> **Records for this task**:
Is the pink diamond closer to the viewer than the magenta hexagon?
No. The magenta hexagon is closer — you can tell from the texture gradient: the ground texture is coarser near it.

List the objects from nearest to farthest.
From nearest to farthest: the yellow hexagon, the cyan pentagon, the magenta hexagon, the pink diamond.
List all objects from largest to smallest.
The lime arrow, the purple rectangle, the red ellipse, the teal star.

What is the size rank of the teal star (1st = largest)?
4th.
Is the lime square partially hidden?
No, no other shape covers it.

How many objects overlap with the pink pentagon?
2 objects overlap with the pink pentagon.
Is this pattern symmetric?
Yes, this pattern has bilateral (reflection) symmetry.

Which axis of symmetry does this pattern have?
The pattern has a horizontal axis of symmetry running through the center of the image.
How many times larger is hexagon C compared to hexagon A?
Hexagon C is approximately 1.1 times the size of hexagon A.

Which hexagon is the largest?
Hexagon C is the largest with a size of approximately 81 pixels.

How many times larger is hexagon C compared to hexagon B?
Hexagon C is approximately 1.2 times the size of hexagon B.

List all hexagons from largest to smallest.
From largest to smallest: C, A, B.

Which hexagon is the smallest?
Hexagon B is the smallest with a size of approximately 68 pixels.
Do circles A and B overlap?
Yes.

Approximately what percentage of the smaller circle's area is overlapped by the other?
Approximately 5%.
==
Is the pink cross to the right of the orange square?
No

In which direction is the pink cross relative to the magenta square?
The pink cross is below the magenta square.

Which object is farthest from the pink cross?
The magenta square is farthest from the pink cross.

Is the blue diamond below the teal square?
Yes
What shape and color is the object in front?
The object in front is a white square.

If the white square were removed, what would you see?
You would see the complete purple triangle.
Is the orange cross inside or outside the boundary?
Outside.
...
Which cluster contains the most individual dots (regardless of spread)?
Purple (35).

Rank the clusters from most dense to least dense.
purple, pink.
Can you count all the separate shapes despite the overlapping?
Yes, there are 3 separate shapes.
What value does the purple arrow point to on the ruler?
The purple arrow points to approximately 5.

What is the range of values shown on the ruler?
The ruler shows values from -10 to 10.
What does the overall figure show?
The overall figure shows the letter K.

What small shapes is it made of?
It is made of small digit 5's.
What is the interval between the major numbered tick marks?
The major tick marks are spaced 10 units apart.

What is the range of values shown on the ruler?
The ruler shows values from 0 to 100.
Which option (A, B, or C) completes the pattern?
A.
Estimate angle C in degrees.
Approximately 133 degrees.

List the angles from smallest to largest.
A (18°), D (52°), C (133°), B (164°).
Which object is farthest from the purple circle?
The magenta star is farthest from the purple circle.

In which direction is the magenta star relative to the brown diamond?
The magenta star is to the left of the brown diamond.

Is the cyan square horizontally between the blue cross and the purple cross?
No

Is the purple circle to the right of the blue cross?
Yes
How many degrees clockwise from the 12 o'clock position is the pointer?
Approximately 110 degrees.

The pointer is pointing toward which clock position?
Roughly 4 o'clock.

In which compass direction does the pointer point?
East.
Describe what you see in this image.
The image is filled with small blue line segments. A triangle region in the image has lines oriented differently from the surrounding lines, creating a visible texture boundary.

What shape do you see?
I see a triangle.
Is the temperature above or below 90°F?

> **Your objective**:
Within the listing above, extract exactly the lines from the line with "In which compass" to the line with "Is the temperature above or below 90°F?", the two named lines included, and no others.

> **Solution to the exercise**:
In which compass direction does the pointer point?
East.
Describe what you see in this image.
The image is filled with small blue line segments. A triangle region in the image has lines oriented differently from the surrounding lines, creating a visible texture boundary.

What shape do you see?
I see a triangle.
Is the temperature above or below 90°F?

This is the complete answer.